(Data extracted from a collection)

· · · · · · ·

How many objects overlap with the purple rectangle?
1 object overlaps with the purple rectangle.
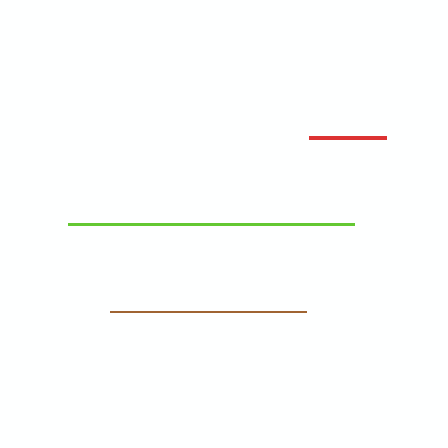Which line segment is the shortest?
The red line is the shortest at approximately 77 pixels.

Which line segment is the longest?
The lime line is the longest at approximately 286 pixels.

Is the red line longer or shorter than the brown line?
The brown line is longer than the red line.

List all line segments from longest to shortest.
From longest to shortest: lime, brown, red.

· · · · · · ·

# SET PROBLEM
In your copy of the listing above, reproduce each line exactly and omit all pictures.

# IN RESPONSE
How many objects overlap with the purple rectangle?
1 object overlaps with the purple rectangle.
Which line segment is the shortest?
The red line is the shortest at approximately 77 pixels.

Which line segment is the longest?
The lime line is the longest at approximately 286 pixels.

Is the red line longer or shorter than the brown line?
The brown line is longer than the red line.

List all line segments from longest to shortest.
From longest to shortest: lime, brown, red.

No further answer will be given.